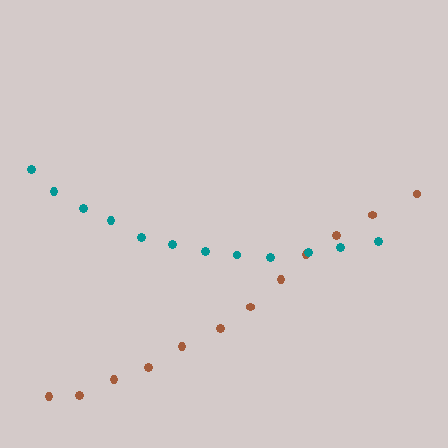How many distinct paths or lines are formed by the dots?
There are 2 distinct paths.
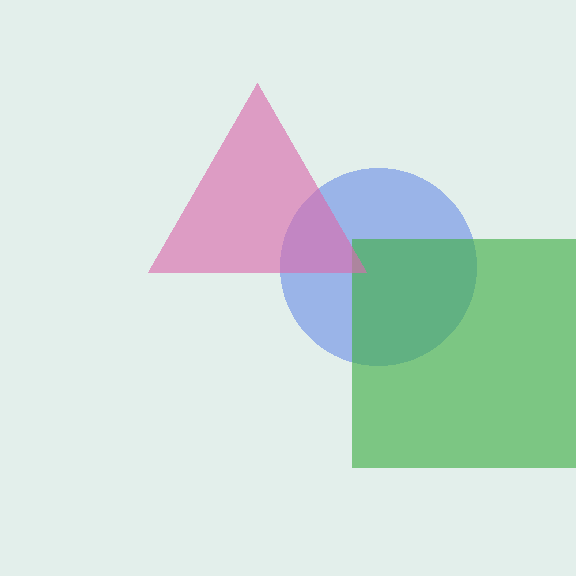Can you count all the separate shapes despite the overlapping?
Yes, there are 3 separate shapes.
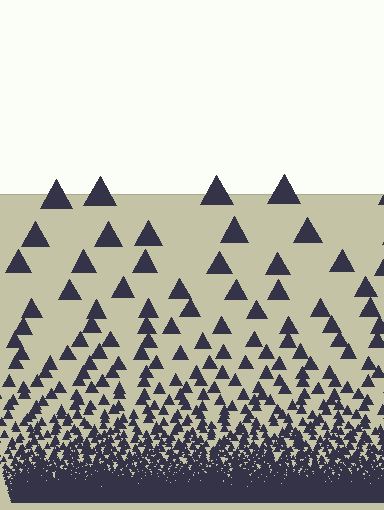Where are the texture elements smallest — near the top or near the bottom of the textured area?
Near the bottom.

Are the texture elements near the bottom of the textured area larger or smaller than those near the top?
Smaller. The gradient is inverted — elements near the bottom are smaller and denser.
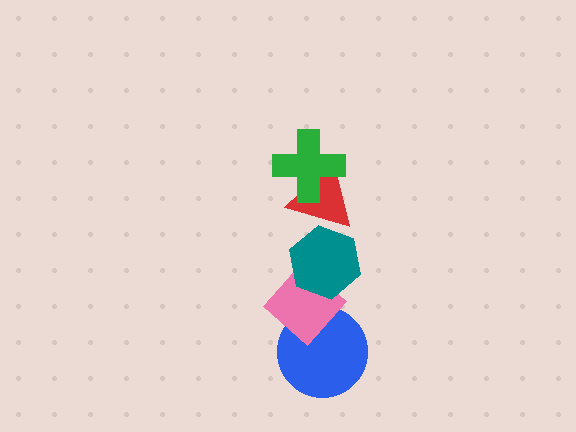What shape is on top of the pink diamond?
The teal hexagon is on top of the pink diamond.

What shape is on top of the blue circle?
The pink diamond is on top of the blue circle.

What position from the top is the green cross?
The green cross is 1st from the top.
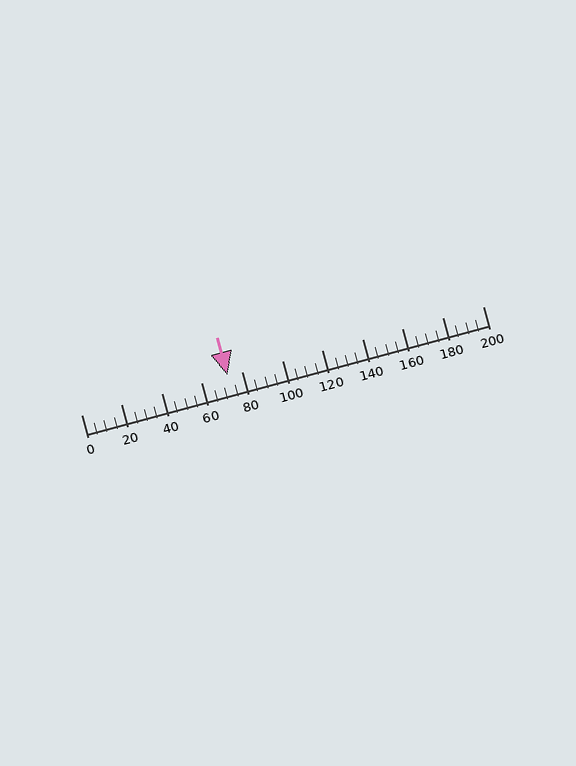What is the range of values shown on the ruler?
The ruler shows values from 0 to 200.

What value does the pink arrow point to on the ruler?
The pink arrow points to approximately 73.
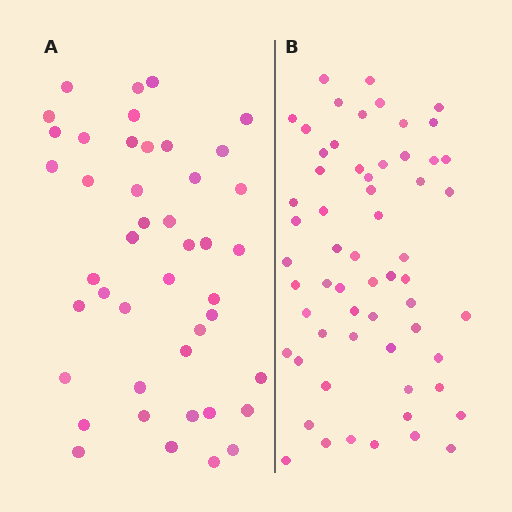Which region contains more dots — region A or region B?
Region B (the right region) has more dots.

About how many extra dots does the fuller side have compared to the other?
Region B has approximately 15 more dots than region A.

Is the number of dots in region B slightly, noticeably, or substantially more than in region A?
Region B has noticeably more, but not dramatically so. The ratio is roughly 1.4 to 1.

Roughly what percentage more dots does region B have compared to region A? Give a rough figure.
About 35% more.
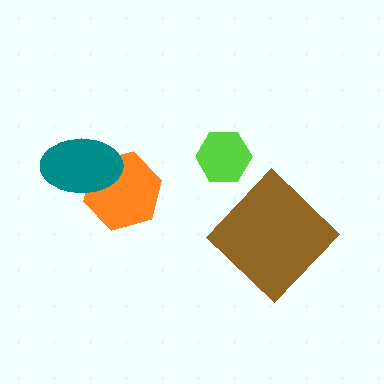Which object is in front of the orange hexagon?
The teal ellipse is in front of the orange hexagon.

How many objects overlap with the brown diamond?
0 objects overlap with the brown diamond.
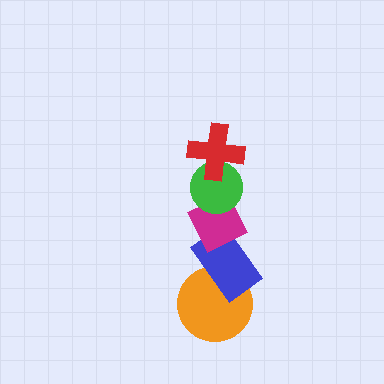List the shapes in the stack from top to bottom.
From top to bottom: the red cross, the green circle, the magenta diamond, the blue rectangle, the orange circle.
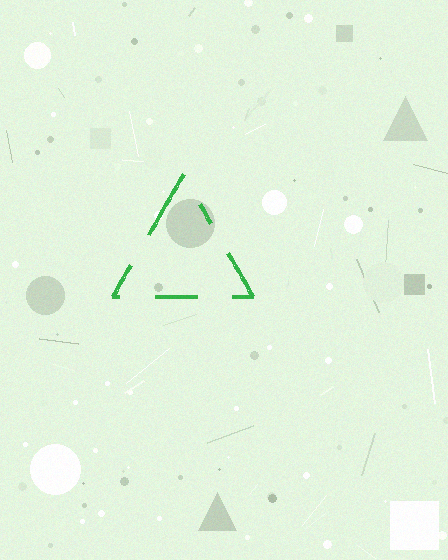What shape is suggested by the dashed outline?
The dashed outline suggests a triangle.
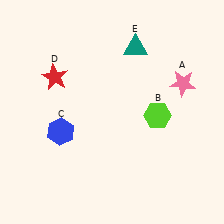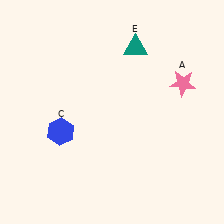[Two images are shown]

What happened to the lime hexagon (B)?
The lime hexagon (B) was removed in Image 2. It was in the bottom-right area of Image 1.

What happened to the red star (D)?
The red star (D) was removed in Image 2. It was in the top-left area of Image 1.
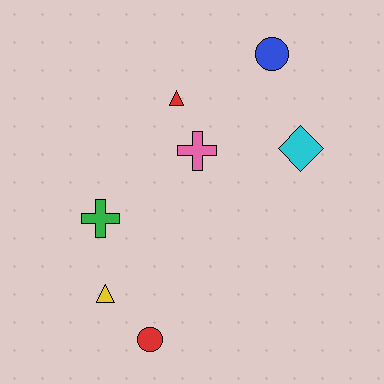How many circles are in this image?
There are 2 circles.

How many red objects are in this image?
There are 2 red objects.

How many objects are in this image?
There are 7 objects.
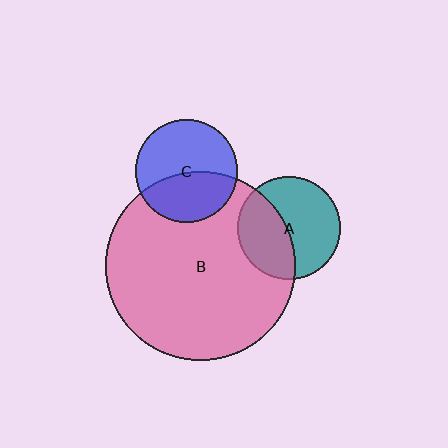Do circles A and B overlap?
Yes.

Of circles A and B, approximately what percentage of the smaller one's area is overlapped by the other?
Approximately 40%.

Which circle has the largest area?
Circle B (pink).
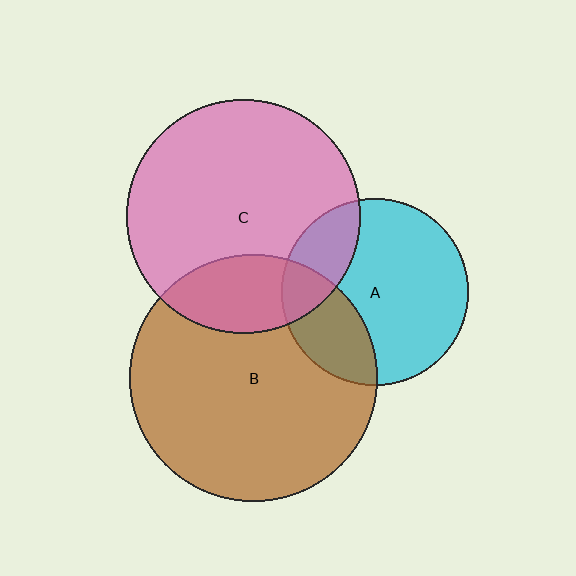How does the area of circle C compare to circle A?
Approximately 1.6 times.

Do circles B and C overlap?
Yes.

******************************

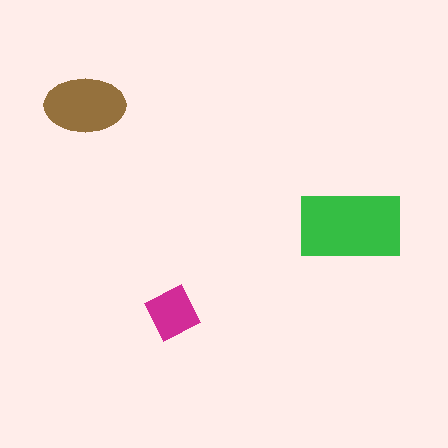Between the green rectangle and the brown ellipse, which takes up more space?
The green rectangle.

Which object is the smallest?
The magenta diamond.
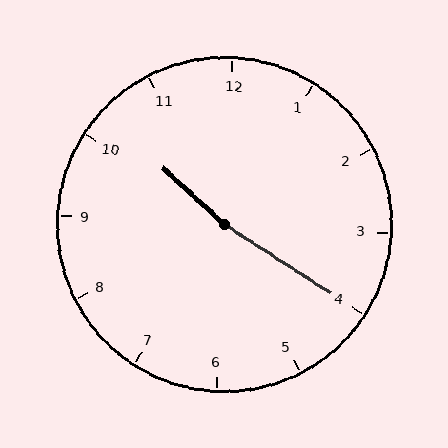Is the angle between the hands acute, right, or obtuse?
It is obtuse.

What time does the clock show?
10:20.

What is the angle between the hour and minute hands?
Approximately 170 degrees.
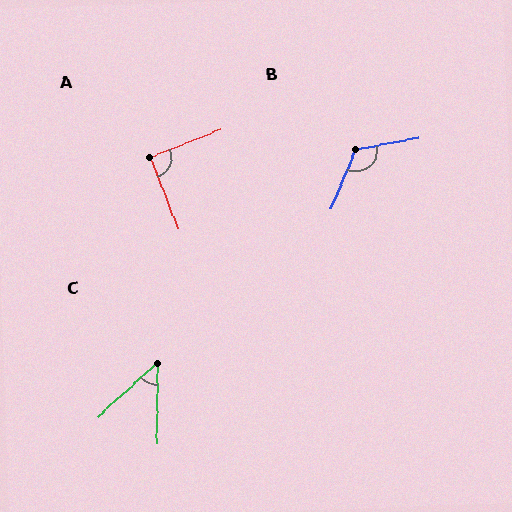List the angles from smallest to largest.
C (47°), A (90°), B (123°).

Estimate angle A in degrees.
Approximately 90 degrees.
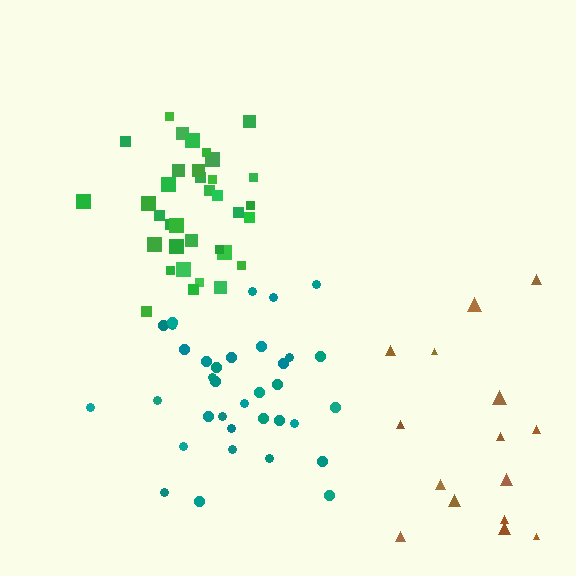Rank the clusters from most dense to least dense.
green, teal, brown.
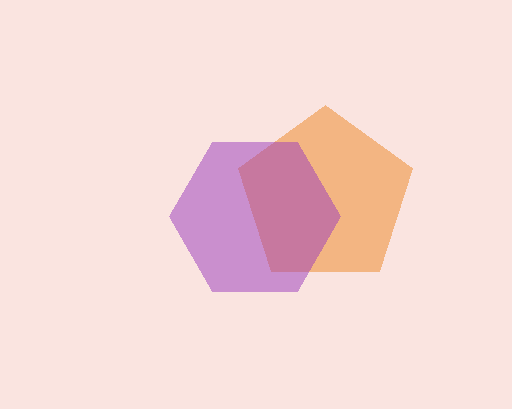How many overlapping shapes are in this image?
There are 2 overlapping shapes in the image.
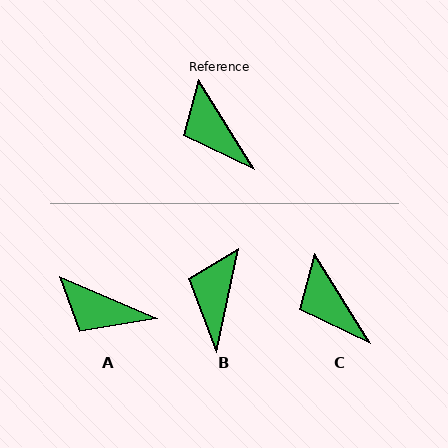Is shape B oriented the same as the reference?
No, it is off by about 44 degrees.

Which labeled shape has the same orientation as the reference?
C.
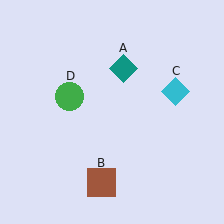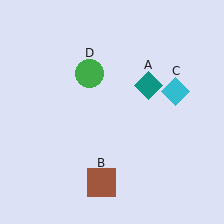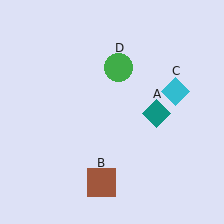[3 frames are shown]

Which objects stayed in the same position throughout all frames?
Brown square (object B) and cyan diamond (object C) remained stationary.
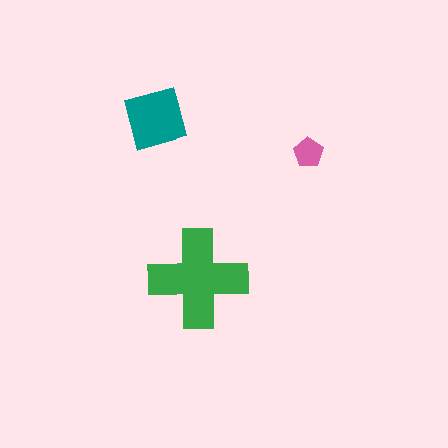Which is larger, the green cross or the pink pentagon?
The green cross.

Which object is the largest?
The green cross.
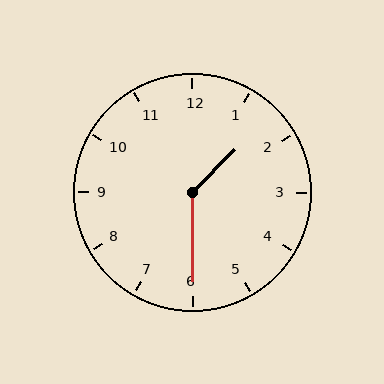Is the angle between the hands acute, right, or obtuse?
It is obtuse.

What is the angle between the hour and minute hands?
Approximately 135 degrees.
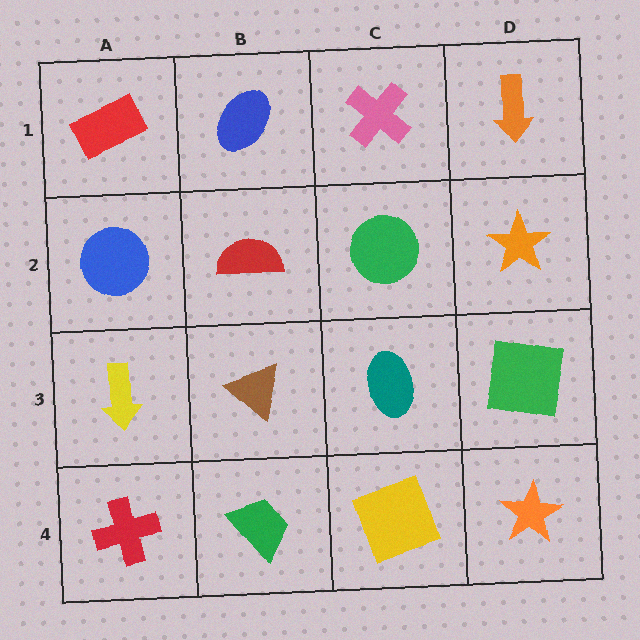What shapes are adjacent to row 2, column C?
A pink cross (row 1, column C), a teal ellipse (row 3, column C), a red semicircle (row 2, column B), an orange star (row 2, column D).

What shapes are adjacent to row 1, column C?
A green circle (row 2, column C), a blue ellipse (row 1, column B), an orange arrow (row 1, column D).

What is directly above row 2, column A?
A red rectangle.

******************************

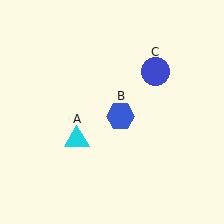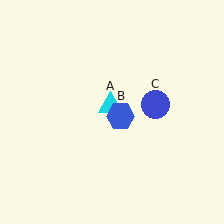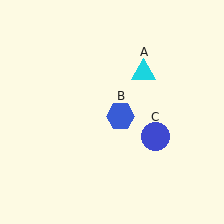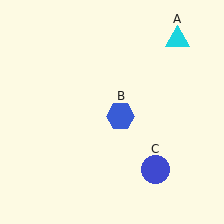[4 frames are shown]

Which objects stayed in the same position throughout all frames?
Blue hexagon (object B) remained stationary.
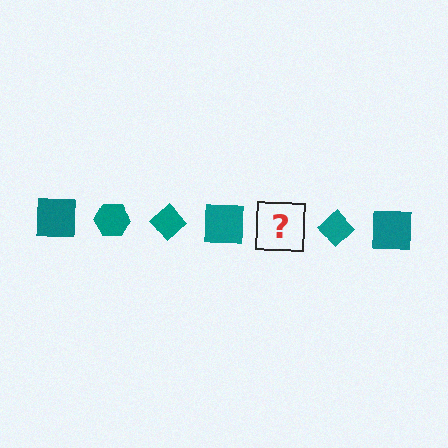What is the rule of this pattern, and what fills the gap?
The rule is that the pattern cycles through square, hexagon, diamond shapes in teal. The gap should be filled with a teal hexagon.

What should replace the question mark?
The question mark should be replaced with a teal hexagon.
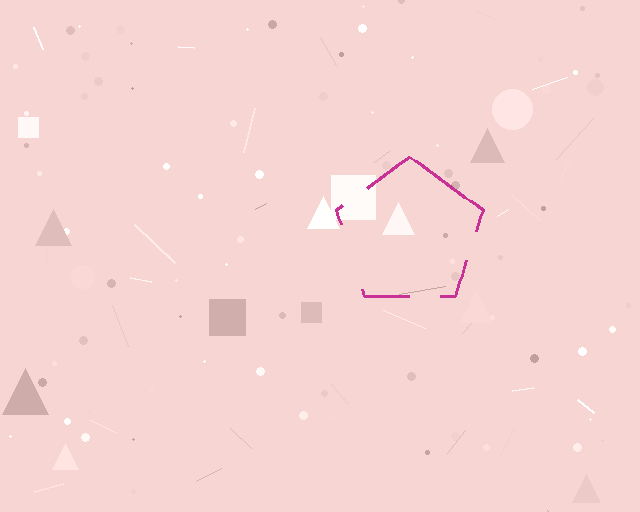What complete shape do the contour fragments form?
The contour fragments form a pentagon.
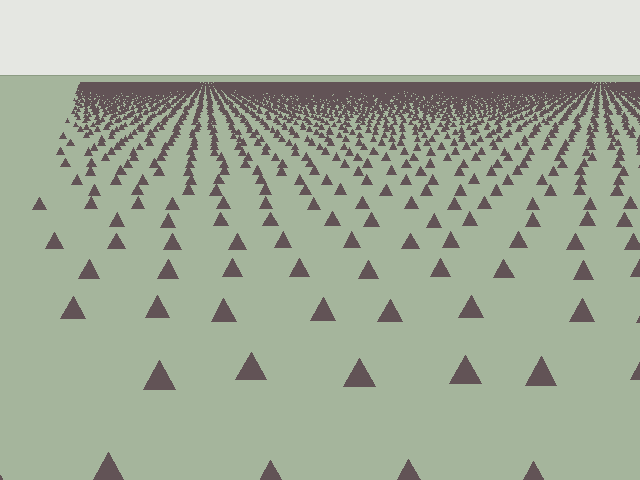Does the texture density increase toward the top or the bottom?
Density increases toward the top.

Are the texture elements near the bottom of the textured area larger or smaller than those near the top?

******************************

- **What is asked**: Any pictures should be left out. Reproduce every line from the one holding "List the shapes" down to the one holding "[Two images are shown]", both of those lines included.

- **Reply**:
List the shapes in the stack from top to bottom.
From top to bottom: the red cross, the green circle, the magenta diamond, the blue rectangle, the orange circle.
What shape is suggested by the dashed outline?
The dashed outline suggests a triangle.
[Two images are shown]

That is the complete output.